:: Task statement ::
Would you reproduce exactly, and only, the lines starting at the one with "Is the red triangle horizontally" and ending at the last line of the data, with both included? Leave the pictures out.

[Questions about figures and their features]
--------------------------------

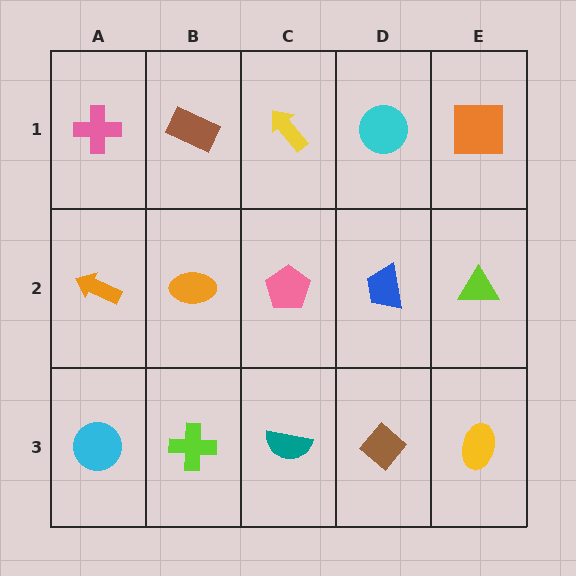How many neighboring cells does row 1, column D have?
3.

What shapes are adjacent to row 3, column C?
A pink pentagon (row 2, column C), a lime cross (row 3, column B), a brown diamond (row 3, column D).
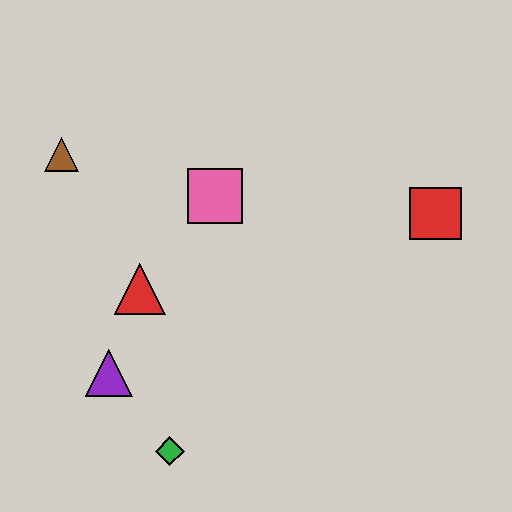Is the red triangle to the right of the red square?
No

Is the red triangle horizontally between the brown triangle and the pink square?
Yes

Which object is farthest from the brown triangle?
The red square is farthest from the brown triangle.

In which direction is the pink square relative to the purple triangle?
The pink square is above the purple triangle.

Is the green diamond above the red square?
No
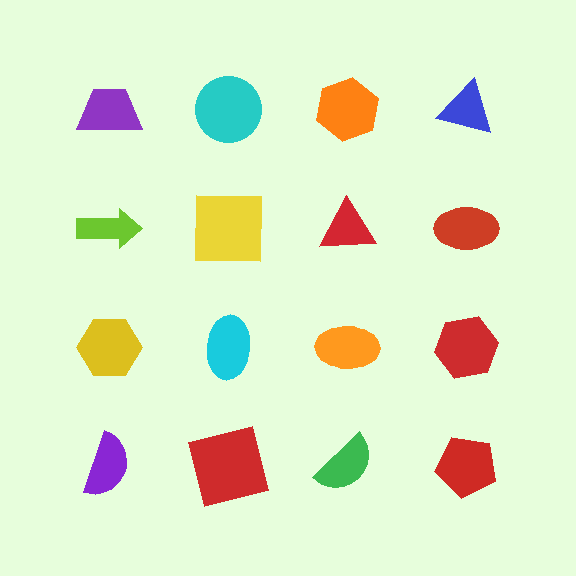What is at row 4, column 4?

--------------------------------

:: Output of the exercise ::
Is the red triangle horizontally between the brown triangle and the pink square?
Yes

Which object is farthest from the brown triangle?
The red square is farthest from the brown triangle.

In which direction is the pink square relative to the purple triangle?
The pink square is above the purple triangle.

Is the green diamond above the red square?
No
What is at row 4, column 4?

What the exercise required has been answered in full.